------ GIVEN DATA

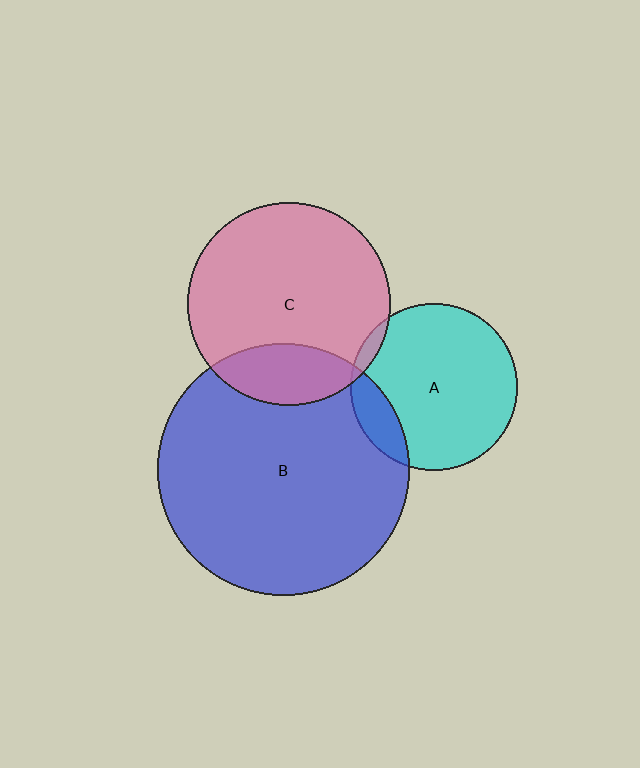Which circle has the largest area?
Circle B (blue).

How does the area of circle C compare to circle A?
Approximately 1.5 times.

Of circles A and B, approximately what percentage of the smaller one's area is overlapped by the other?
Approximately 15%.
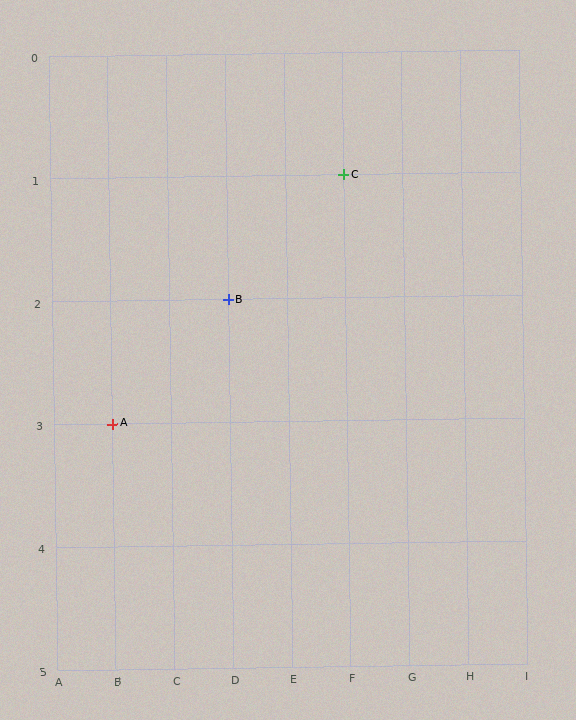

------------

Leave the pictures out, and transcribe each of the records exactly.

_SOLUTION FOR THIS EXERCISE_
Which circle has the largest area?
Circle B (blue).

How does the area of circle C compare to circle A?
Approximately 1.5 times.

Of circles A and B, approximately what percentage of the smaller one's area is overlapped by the other?
Approximately 15%.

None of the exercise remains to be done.